What the task asks
Leave out the pictures, and reproduce exactly the lines from the line containing "[Two images are shown]" through the final line of the entries.

Source material
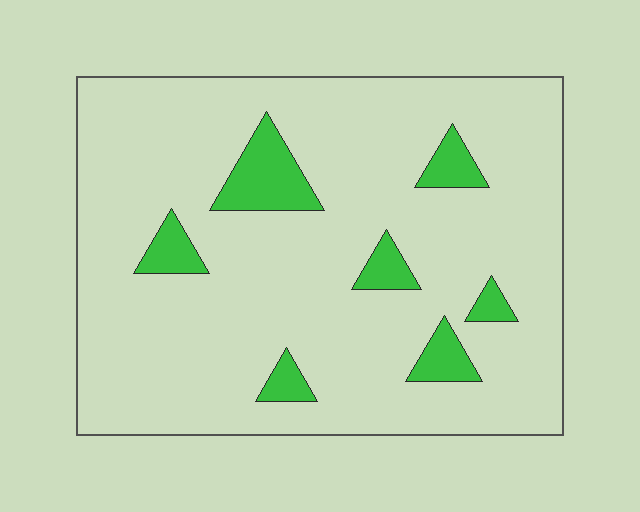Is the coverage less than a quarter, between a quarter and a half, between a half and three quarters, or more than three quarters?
Less than a quarter.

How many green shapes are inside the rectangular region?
7.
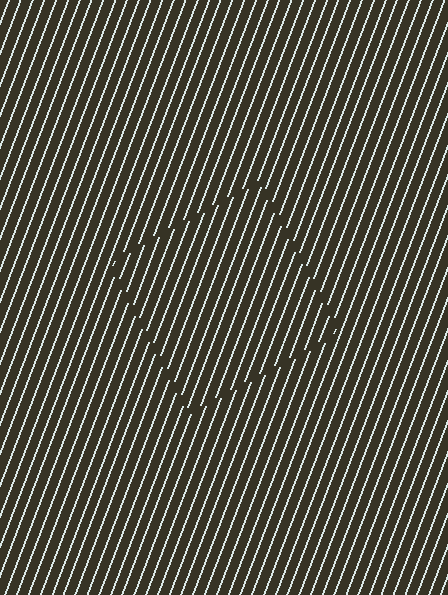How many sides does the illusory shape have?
4 sides — the line-ends trace a square.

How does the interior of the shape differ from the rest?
The interior of the shape contains the same grating, shifted by half a period — the contour is defined by the phase discontinuity where line-ends from the inner and outer gratings abut.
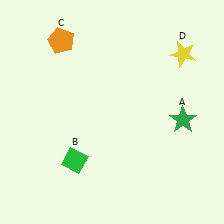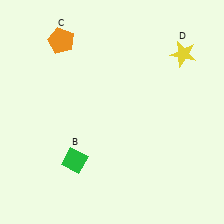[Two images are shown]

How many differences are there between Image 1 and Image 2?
There is 1 difference between the two images.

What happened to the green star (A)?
The green star (A) was removed in Image 2. It was in the bottom-right area of Image 1.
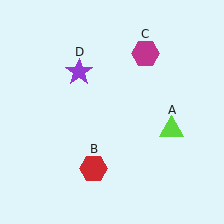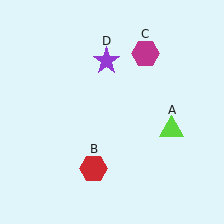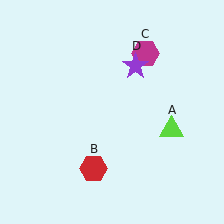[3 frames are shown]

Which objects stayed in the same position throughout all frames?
Lime triangle (object A) and red hexagon (object B) and magenta hexagon (object C) remained stationary.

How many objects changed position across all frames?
1 object changed position: purple star (object D).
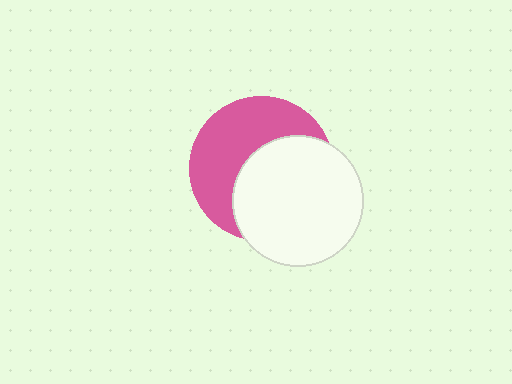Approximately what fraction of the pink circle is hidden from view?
Roughly 51% of the pink circle is hidden behind the white circle.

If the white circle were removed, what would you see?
You would see the complete pink circle.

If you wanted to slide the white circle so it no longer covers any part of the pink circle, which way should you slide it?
Slide it toward the lower-right — that is the most direct way to separate the two shapes.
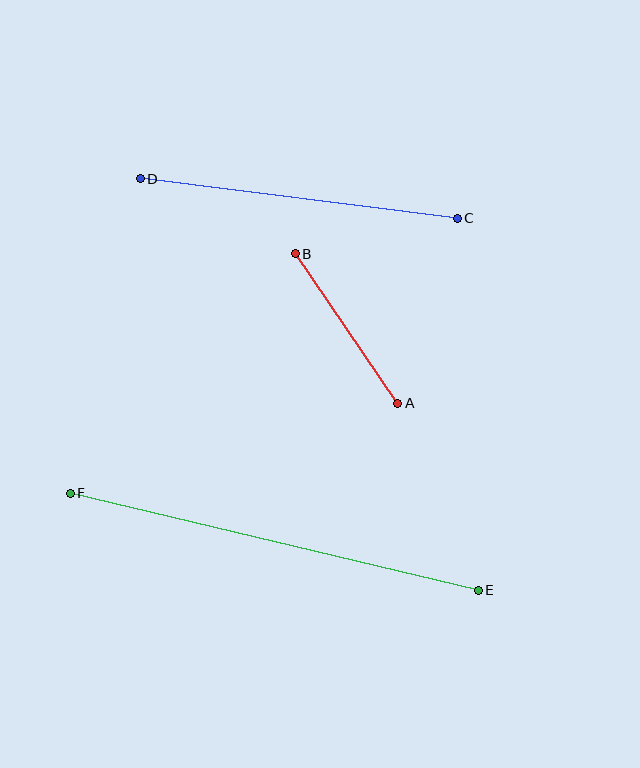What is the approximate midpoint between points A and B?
The midpoint is at approximately (347, 328) pixels.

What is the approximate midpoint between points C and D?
The midpoint is at approximately (299, 199) pixels.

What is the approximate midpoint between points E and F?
The midpoint is at approximately (274, 542) pixels.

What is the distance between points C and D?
The distance is approximately 319 pixels.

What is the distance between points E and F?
The distance is approximately 419 pixels.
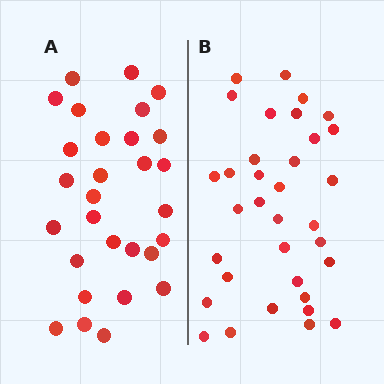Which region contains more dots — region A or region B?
Region B (the right region) has more dots.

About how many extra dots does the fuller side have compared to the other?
Region B has about 5 more dots than region A.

Answer to the problem
[Two images are shown]

How many differences are there between Image 1 and Image 2?
There is 1 difference between the two images.

What happened to the green star (A)?
The green star (A) was removed in Image 2. It was in the bottom-right area of Image 1.
[3 frames are shown]

Which objects stayed in the same position throughout all frames?
Lime triangle (object A) and red hexagon (object B) and magenta hexagon (object C) remained stationary.

How many objects changed position across all frames?
1 object changed position: purple star (object D).
Approximately what fraction of the pink circle is hidden from view?
Roughly 51% of the pink circle is hidden behind the white circle.

If the white circle were removed, what would you see?
You would see the complete pink circle.

If you wanted to slide the white circle so it no longer covers any part of the pink circle, which way should you slide it?
Slide it toward the lower-right — that is the most direct way to separate the two shapes.
What is the approximate midpoint between points A and B?
The midpoint is at approximately (347, 328) pixels.

What is the approximate midpoint between points C and D?
The midpoint is at approximately (299, 199) pixels.

What is the approximate midpoint between points E and F?
The midpoint is at approximately (274, 542) pixels.

What is the distance between points C and D?
The distance is approximately 319 pixels.

What is the distance between points E and F?
The distance is approximately 419 pixels.
Which region contains more dots — region A or region B?
Region B (the right region) has more dots.

About how many extra dots does the fuller side have compared to the other?
Region B has about 5 more dots than region A.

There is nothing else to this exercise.